## DIRECTIONS FOR THIS TASK
Output only the lines from the line holding "How many stars are in this image?" through the close of the records, exactly as they appear, with all pictures omitted.

## PROVIDED DATA
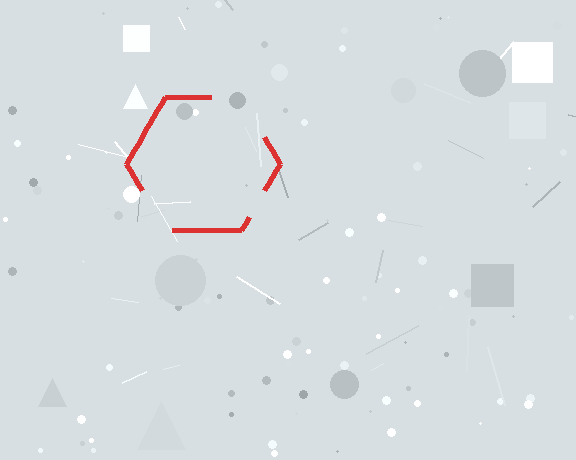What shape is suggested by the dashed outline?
The dashed outline suggests a hexagon.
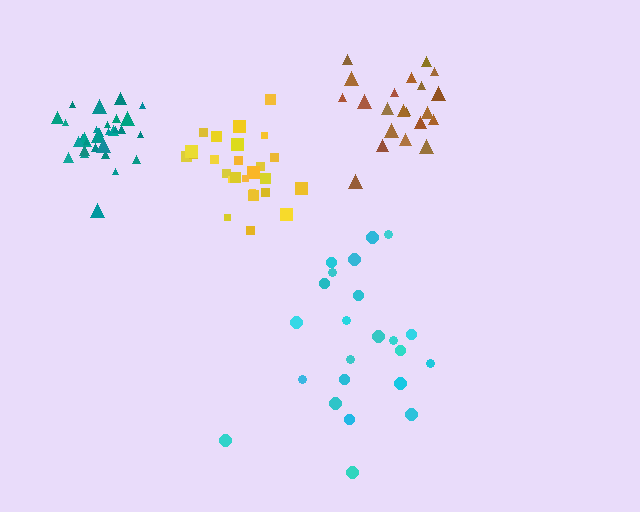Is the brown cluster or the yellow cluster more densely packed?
Yellow.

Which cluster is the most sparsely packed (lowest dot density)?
Cyan.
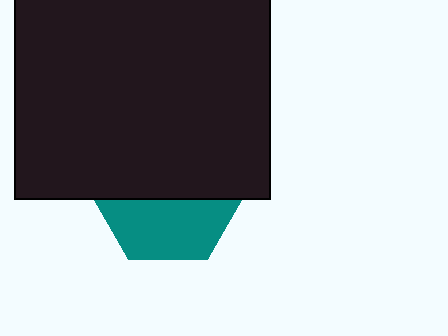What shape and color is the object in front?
The object in front is a black rectangle.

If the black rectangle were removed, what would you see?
You would see the complete teal hexagon.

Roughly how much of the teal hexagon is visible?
A small part of it is visible (roughly 43%).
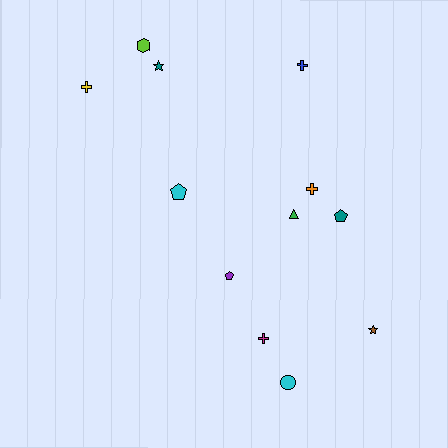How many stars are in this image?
There are 2 stars.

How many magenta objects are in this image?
There is 1 magenta object.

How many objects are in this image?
There are 12 objects.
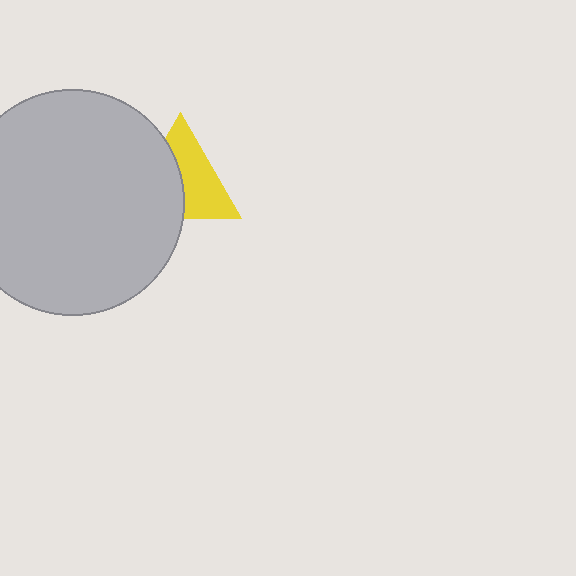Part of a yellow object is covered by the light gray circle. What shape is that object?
It is a triangle.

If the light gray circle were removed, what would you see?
You would see the complete yellow triangle.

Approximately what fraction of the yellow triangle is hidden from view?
Roughly 46% of the yellow triangle is hidden behind the light gray circle.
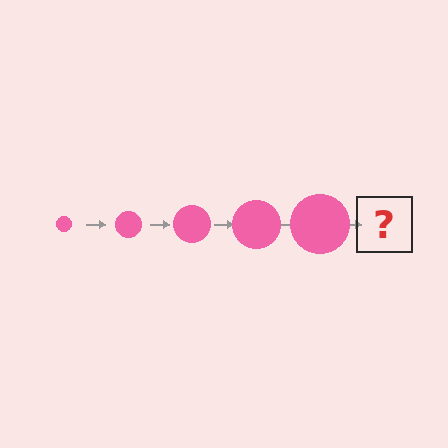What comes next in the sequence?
The next element should be a pink circle, larger than the previous one.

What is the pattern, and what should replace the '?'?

## PROBLEM SOLUTION
How many stars are in this image?
There are 2 stars.

How many magenta objects are in this image?
There is 1 magenta object.

How many objects are in this image?
There are 12 objects.
Part of a yellow object is covered by the light gray circle. What shape is that object?
It is a triangle.

If the light gray circle were removed, what would you see?
You would see the complete yellow triangle.

Approximately what fraction of the yellow triangle is hidden from view?
Roughly 46% of the yellow triangle is hidden behind the light gray circle.
What comes next in the sequence?
The next element should be a pink circle, larger than the previous one.

What is the pattern, and what should replace the '?'?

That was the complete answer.